### Records
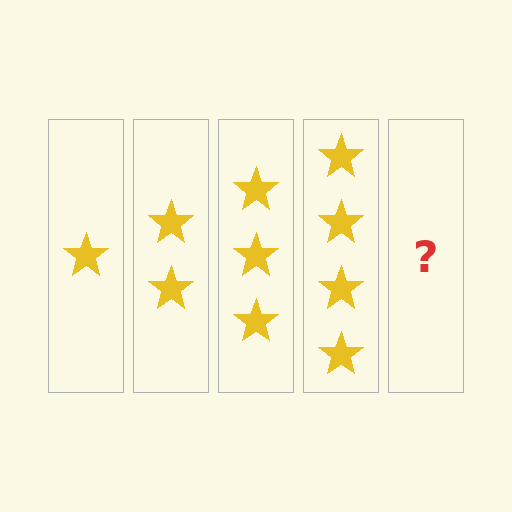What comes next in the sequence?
The next element should be 5 stars.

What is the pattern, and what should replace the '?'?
The pattern is that each step adds one more star. The '?' should be 5 stars.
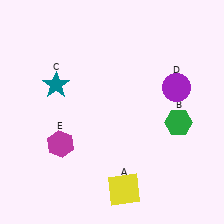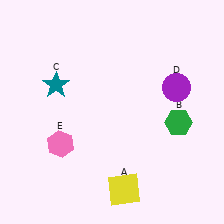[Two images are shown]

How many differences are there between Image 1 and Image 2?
There is 1 difference between the two images.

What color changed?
The hexagon (E) changed from magenta in Image 1 to pink in Image 2.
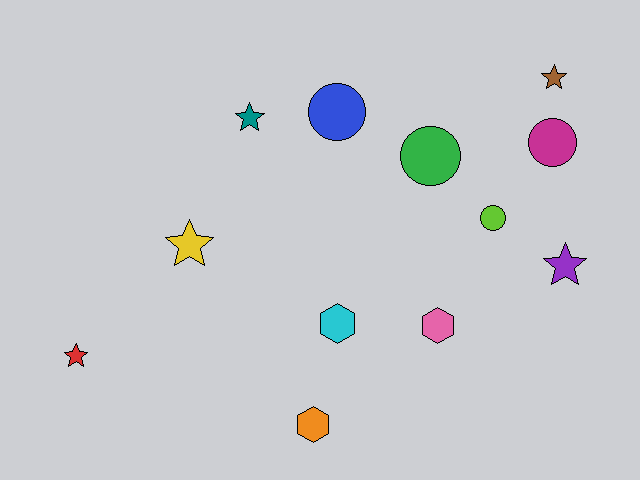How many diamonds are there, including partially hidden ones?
There are no diamonds.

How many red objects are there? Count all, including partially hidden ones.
There is 1 red object.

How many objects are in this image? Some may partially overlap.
There are 12 objects.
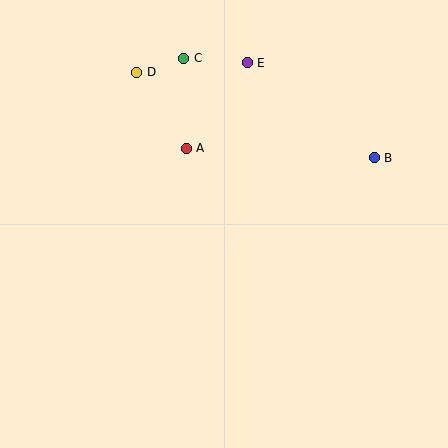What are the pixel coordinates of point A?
Point A is at (186, 148).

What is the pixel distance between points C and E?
The distance between C and E is 64 pixels.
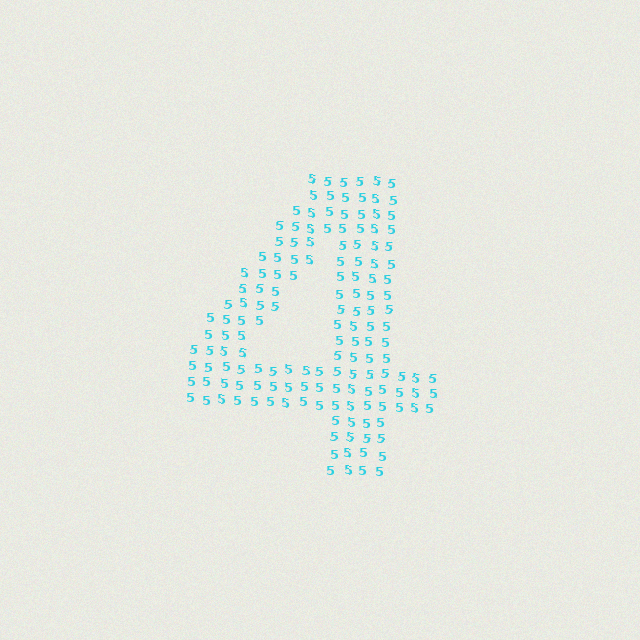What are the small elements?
The small elements are digit 5's.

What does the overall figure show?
The overall figure shows the digit 4.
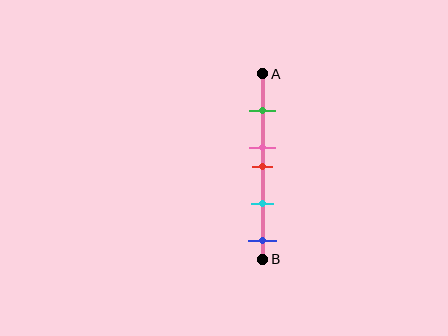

### What is expected
Print every entry exactly as written, without the pictures.

### Written response
What comes next in the sequence?
The next element should be 5 stars.

What is the pattern, and what should replace the '?'?
The pattern is that each step adds one more star. The '?' should be 5 stars.
[Two images are shown]

How many differences are there between Image 1 and Image 2?
There is 1 difference between the two images.

What color changed?
The hexagon (E) changed from magenta in Image 1 to pink in Image 2.
How many diamonds are there, including partially hidden ones?
There are no diamonds.

How many red objects are there? Count all, including partially hidden ones.
There is 1 red object.

How many objects are in this image? Some may partially overlap.
There are 12 objects.
What are the pixel coordinates of point A?
Point A is at (186, 148).

What is the pixel distance between points C and E?
The distance between C and E is 64 pixels.
What are the small elements?
The small elements are digit 5's.

What does the overall figure show?
The overall figure shows the digit 4.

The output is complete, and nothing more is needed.